==== SUPPLIED DATA ====
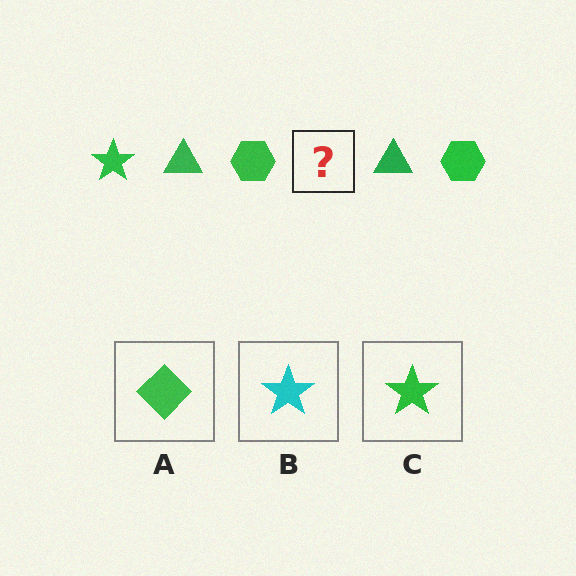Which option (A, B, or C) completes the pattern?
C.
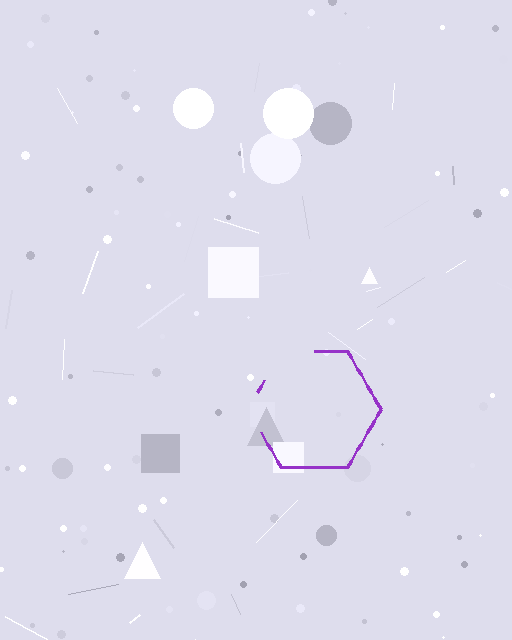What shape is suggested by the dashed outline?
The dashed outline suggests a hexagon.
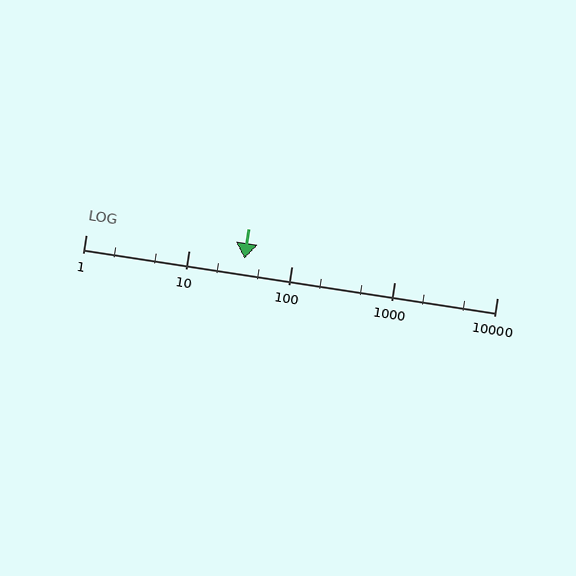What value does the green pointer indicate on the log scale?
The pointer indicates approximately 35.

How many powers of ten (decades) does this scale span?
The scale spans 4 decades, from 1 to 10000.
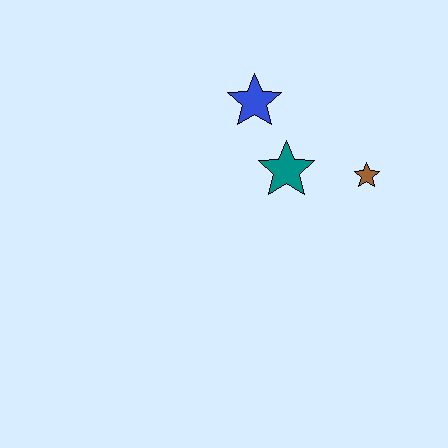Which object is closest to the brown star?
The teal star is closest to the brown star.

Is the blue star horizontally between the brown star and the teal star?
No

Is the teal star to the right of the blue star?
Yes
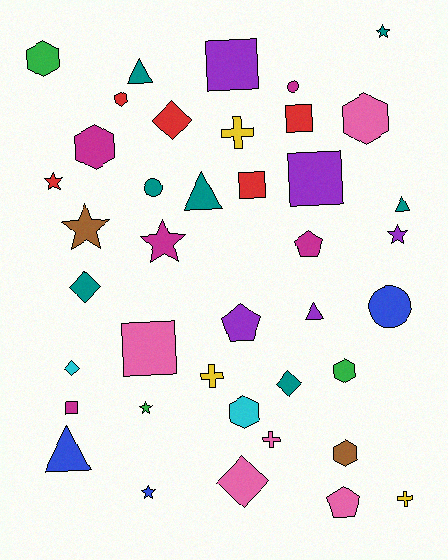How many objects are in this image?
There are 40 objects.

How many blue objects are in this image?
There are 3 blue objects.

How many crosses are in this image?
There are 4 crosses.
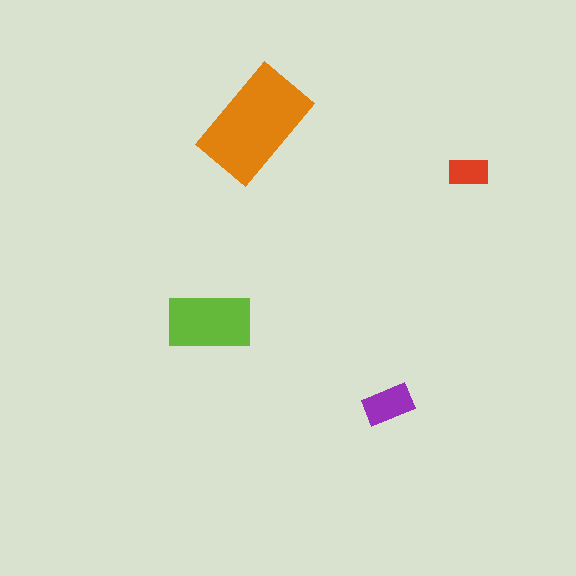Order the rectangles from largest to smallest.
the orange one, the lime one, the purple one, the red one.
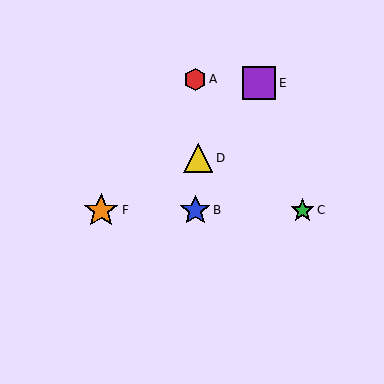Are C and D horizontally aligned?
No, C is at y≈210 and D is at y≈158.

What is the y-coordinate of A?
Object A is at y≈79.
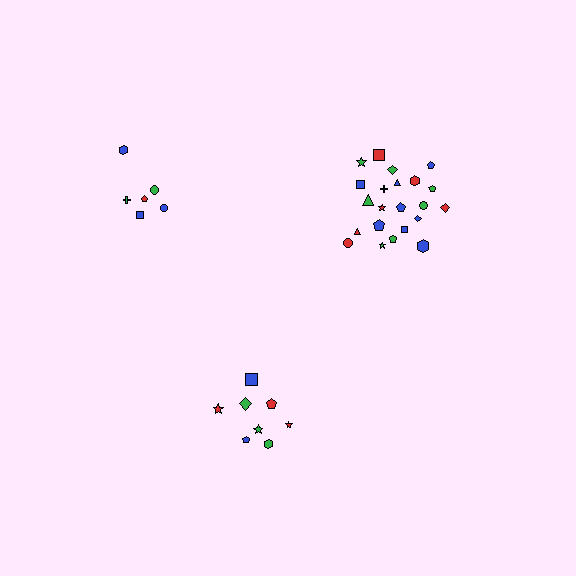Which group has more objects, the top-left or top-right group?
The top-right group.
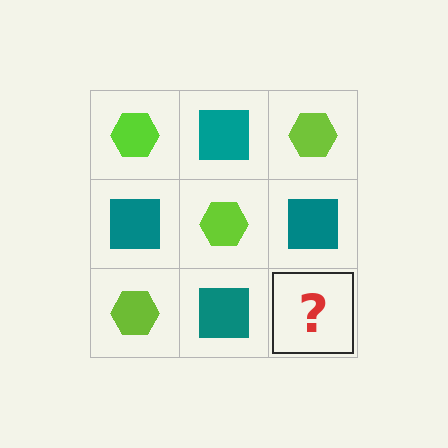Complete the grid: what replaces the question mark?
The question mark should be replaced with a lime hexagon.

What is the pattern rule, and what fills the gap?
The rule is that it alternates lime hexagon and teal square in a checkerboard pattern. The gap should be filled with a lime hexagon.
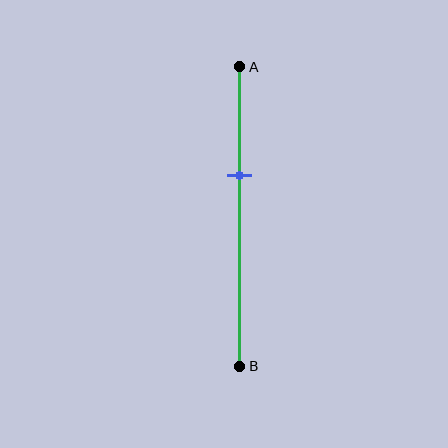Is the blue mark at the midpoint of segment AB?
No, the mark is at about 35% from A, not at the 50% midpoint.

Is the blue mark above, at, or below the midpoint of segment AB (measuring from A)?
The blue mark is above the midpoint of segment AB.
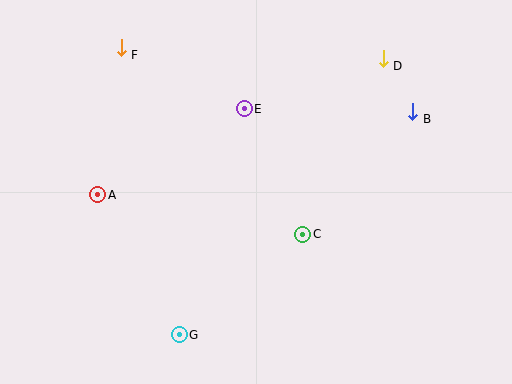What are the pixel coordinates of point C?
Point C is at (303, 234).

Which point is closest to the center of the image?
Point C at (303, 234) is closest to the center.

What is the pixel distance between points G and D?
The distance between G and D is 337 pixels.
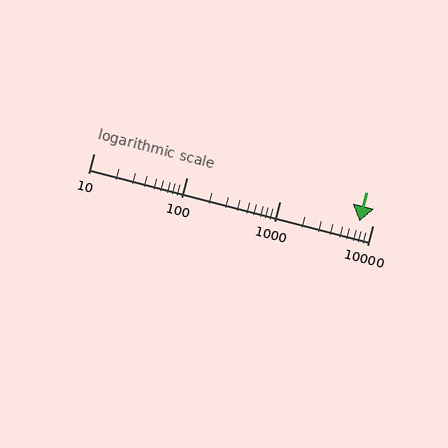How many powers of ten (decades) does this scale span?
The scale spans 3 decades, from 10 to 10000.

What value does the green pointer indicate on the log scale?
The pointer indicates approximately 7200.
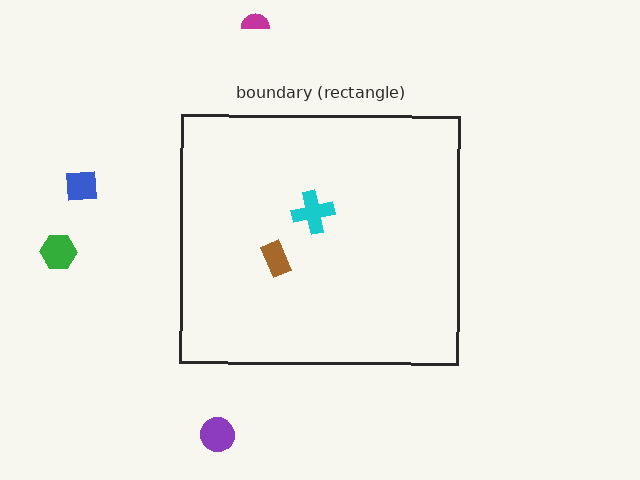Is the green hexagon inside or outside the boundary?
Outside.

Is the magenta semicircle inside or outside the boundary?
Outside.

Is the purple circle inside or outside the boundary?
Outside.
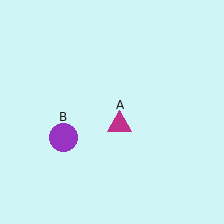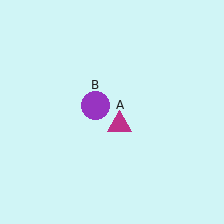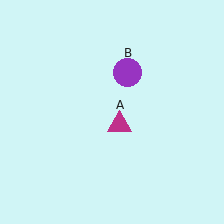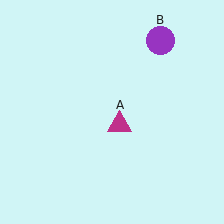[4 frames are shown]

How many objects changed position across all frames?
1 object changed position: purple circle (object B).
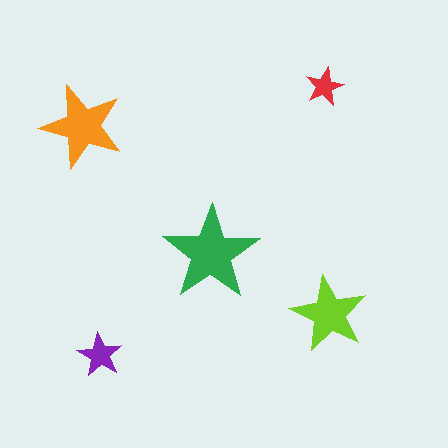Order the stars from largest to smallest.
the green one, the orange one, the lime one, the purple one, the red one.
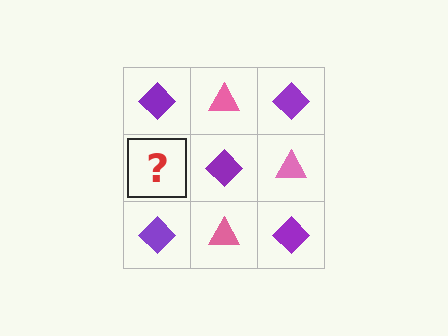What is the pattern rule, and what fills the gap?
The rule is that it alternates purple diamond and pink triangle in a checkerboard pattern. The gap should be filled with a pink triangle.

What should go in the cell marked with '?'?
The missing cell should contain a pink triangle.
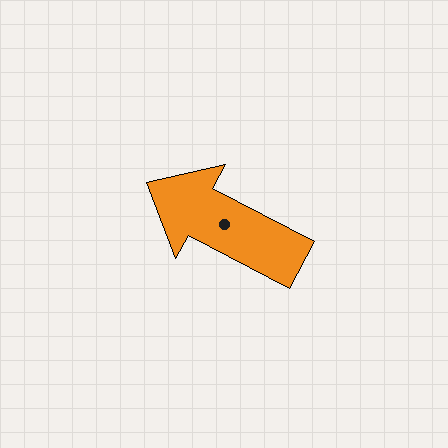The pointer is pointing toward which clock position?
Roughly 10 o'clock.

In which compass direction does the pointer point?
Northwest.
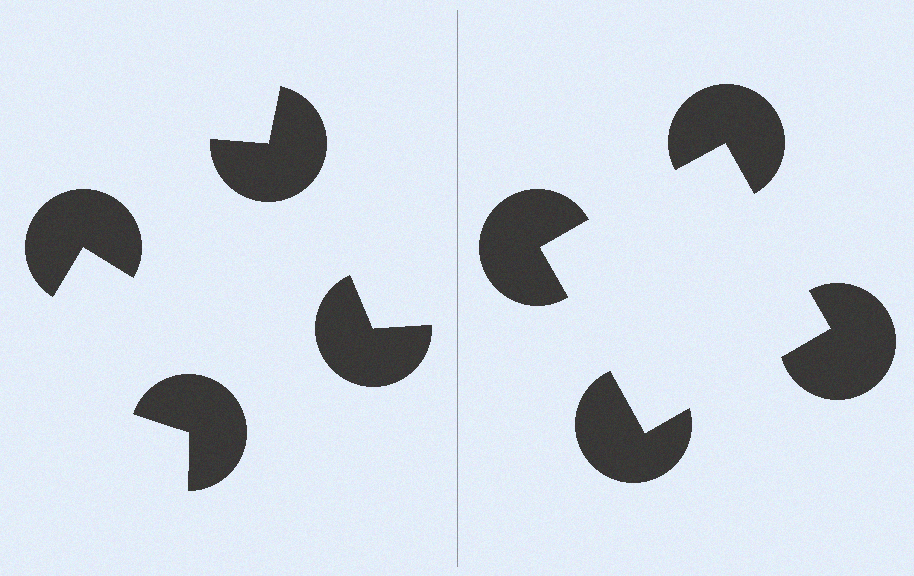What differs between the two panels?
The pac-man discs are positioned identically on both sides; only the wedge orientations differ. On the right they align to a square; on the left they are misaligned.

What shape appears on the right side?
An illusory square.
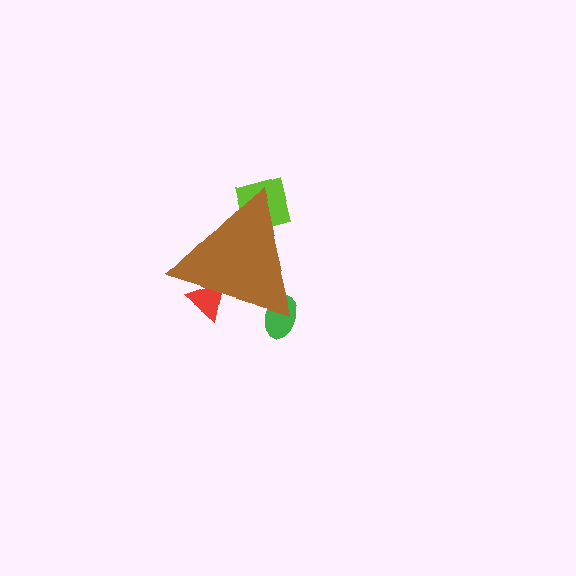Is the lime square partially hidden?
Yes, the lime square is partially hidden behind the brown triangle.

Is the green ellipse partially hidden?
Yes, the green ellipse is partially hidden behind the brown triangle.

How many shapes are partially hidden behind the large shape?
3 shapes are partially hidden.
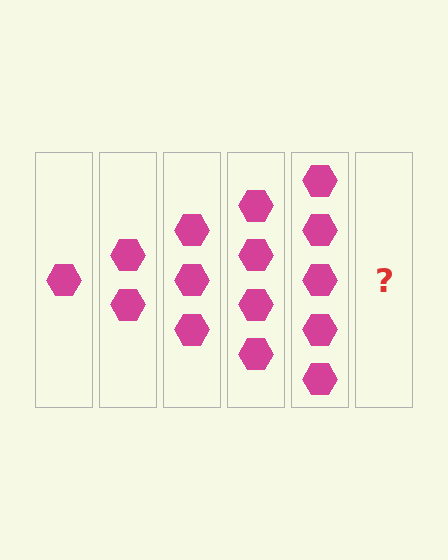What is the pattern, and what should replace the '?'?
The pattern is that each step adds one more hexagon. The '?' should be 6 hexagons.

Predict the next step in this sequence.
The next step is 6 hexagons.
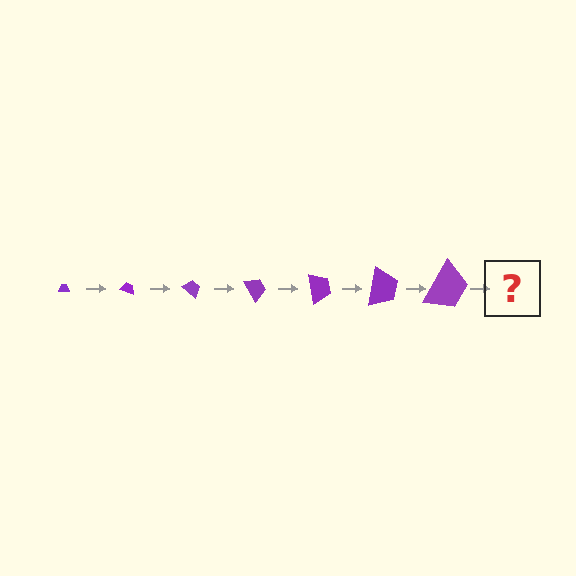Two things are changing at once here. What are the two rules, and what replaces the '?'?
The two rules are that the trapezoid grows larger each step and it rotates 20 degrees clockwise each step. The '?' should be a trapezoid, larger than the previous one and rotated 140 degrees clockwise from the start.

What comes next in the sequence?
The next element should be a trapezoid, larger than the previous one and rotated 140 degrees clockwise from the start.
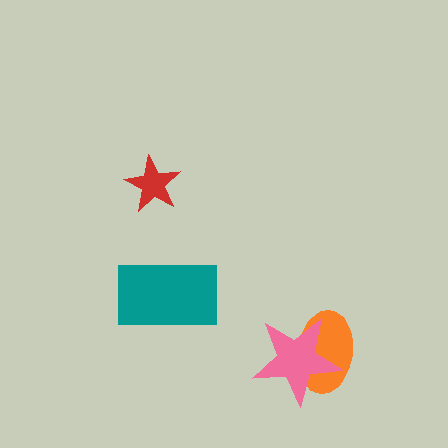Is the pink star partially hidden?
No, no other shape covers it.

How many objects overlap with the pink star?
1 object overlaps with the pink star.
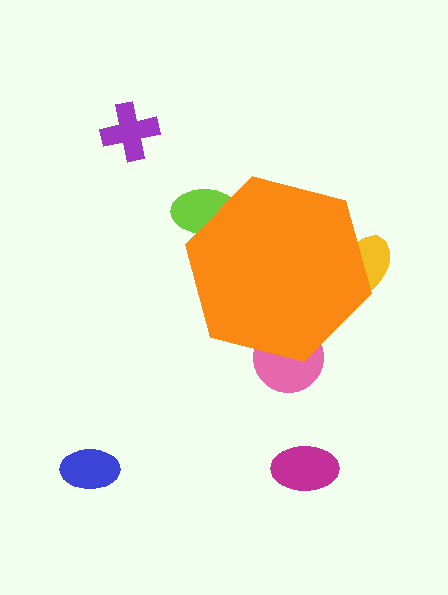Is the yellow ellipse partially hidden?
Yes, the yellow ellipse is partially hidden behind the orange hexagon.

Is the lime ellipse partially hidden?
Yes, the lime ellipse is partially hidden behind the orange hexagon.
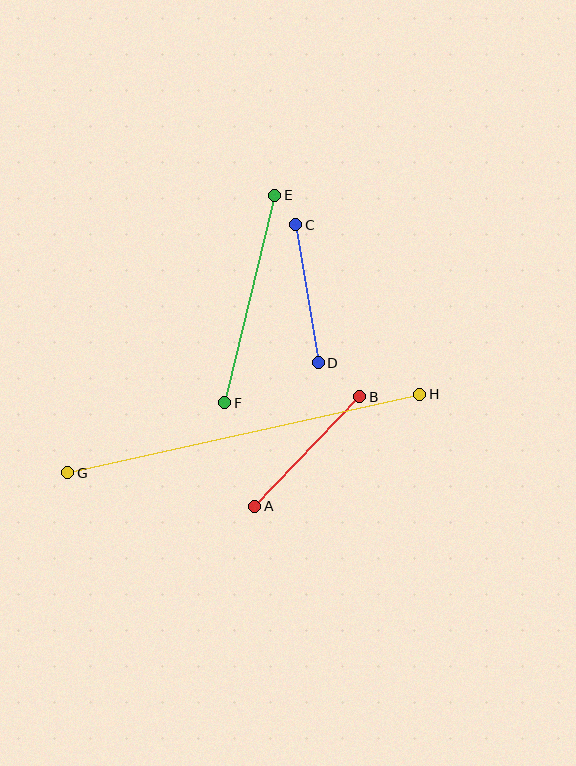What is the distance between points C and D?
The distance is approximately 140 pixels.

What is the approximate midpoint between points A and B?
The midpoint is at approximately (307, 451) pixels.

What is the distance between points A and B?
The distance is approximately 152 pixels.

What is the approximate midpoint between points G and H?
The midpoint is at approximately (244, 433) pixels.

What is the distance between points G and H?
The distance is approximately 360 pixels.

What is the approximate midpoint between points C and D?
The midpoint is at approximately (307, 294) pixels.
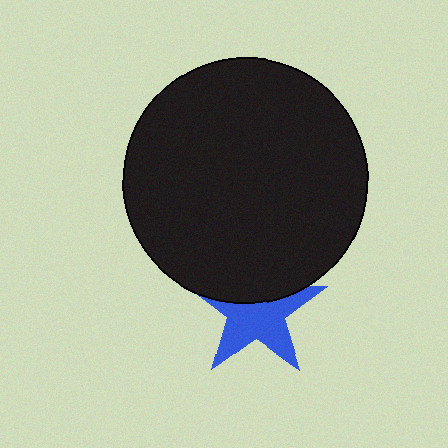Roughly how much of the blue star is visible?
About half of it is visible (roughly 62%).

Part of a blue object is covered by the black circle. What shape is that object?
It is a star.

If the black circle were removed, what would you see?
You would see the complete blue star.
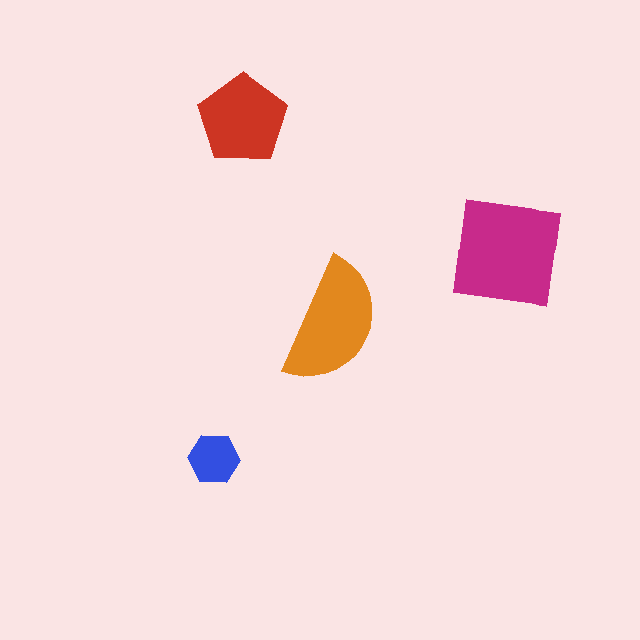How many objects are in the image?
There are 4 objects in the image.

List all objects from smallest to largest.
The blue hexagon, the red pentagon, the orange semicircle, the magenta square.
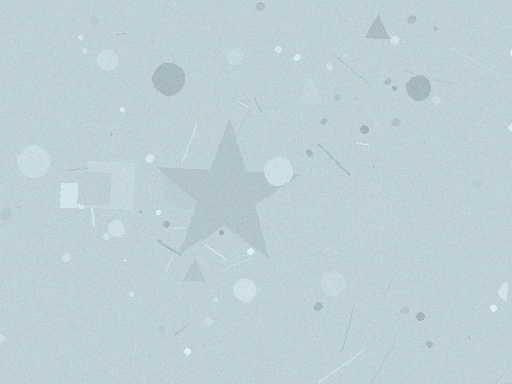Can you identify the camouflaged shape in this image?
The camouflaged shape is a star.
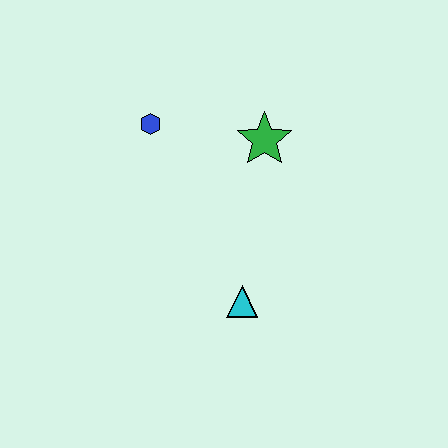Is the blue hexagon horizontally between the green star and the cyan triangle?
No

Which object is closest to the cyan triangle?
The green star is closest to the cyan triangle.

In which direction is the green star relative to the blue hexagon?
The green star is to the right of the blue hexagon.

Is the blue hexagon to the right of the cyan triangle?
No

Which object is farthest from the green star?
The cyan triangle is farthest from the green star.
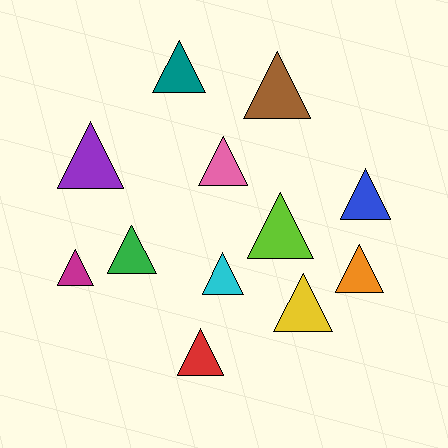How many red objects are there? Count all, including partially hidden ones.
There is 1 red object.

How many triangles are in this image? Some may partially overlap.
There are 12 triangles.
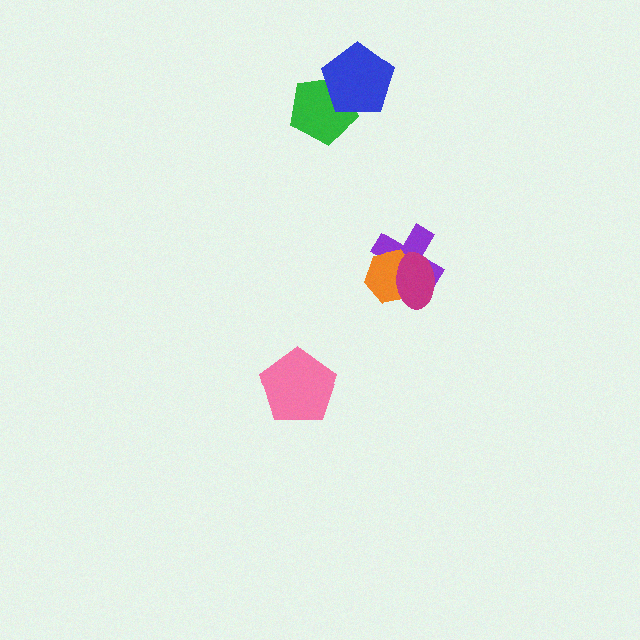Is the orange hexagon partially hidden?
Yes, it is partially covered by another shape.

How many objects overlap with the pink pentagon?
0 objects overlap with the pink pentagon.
====
WHAT IS ASKED
Starting with the line that contains "How many objects overlap with the pink pentagon?", repeat each line through the last one exactly as it appears. Include both ends and nothing more.

ANSWER TO THE TASK
How many objects overlap with the pink pentagon?
0 objects overlap with the pink pentagon.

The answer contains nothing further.